* **STATED GOAL**
Take the material below and retype it in full; pictures are left out.

* **EXERCISE INPUT**
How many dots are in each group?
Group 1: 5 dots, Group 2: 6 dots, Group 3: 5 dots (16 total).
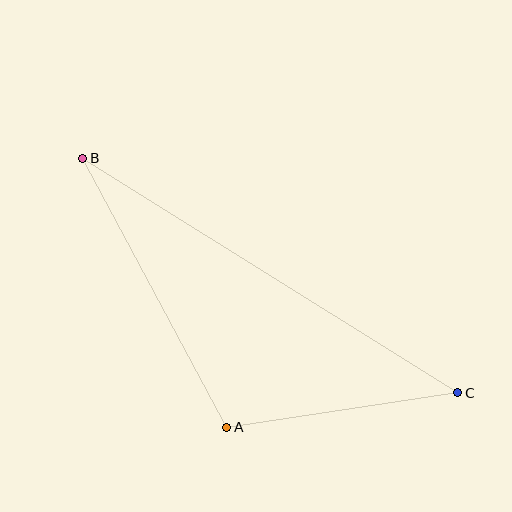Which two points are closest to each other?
Points A and C are closest to each other.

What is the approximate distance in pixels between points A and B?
The distance between A and B is approximately 305 pixels.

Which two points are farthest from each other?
Points B and C are farthest from each other.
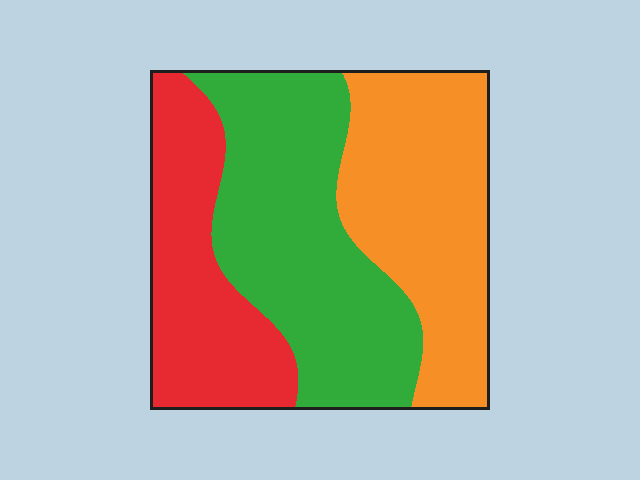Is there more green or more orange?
Green.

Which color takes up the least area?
Red, at roughly 25%.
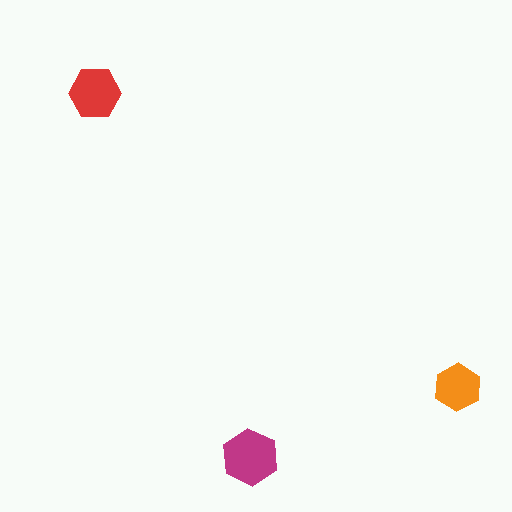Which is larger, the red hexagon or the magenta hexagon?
The magenta one.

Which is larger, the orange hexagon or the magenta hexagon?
The magenta one.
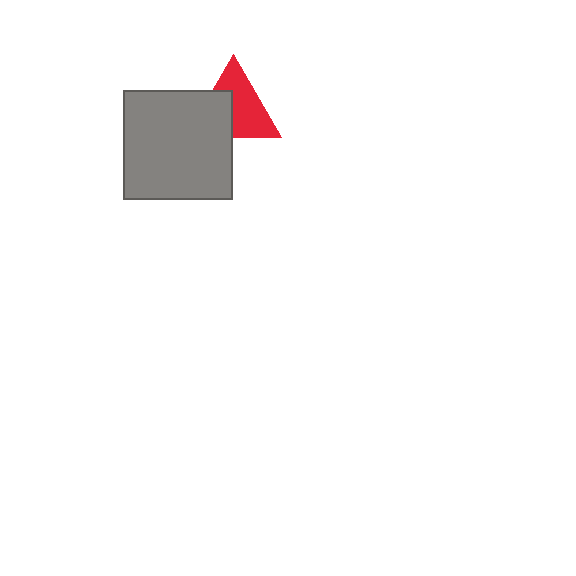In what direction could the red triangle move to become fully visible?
The red triangle could move toward the upper-right. That would shift it out from behind the gray square entirely.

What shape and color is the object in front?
The object in front is a gray square.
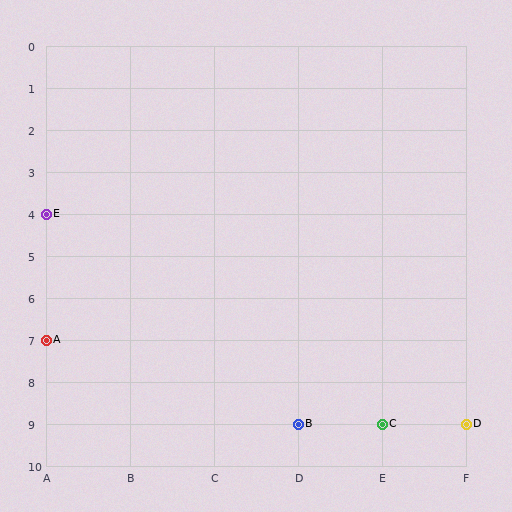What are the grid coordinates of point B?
Point B is at grid coordinates (D, 9).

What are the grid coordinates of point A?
Point A is at grid coordinates (A, 7).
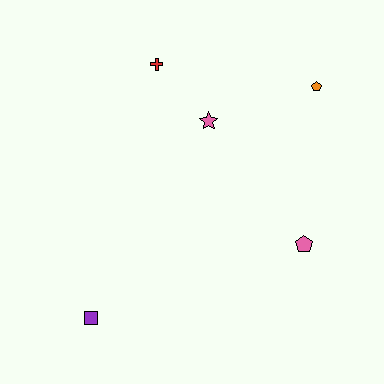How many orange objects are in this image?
There is 1 orange object.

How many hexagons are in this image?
There are no hexagons.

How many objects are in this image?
There are 5 objects.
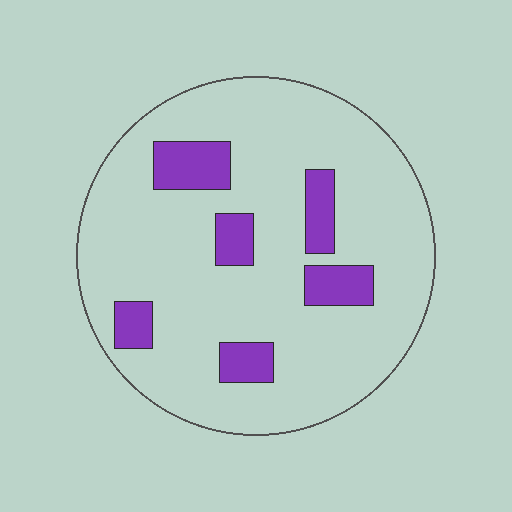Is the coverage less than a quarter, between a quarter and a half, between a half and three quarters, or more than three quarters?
Less than a quarter.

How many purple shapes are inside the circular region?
6.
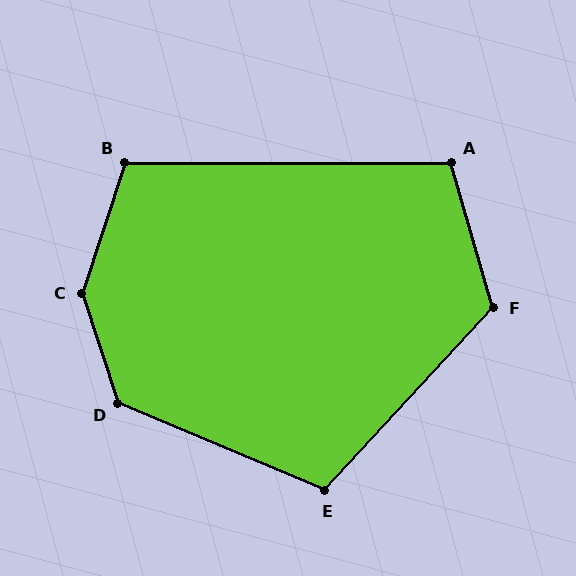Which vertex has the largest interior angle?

* **ANSWER IN FULL**
How many dots are in each group?
Group 1: 5 dots, Group 2: 6 dots, Group 3: 5 dots (16 total).
Which two points are closest to each other?
Points A and C are closest to each other.

What is the approximate distance in pixels between points A and B?
The distance between A and B is approximately 305 pixels.

Which two points are farthest from each other?
Points B and C are farthest from each other.
Is there more green or more orange?
Green.

Which color takes up the least area?
Red, at roughly 25%.
Which is larger, the red hexagon or the magenta hexagon?
The magenta one.

Which is larger, the orange hexagon or the magenta hexagon?
The magenta one.
In what direction could the red triangle move to become fully visible?
The red triangle could move toward the upper-right. That would shift it out from behind the gray square entirely.

What shape and color is the object in front?
The object in front is a gray square.
What are the grid coordinates of point B?
Point B is at grid coordinates (D, 9).

What are the grid coordinates of point A?
Point A is at grid coordinates (A, 7).
How many orange objects are in this image?
There is 1 orange object.

How many hexagons are in this image?
There are no hexagons.

How many objects are in this image?
There are 5 objects.
Is the coverage less than a quarter, between a quarter and a half, between a half and three quarters, or more than three quarters?
Less than a quarter.

How many purple shapes are inside the circular region?
6.
Which vertex has the largest interior angle?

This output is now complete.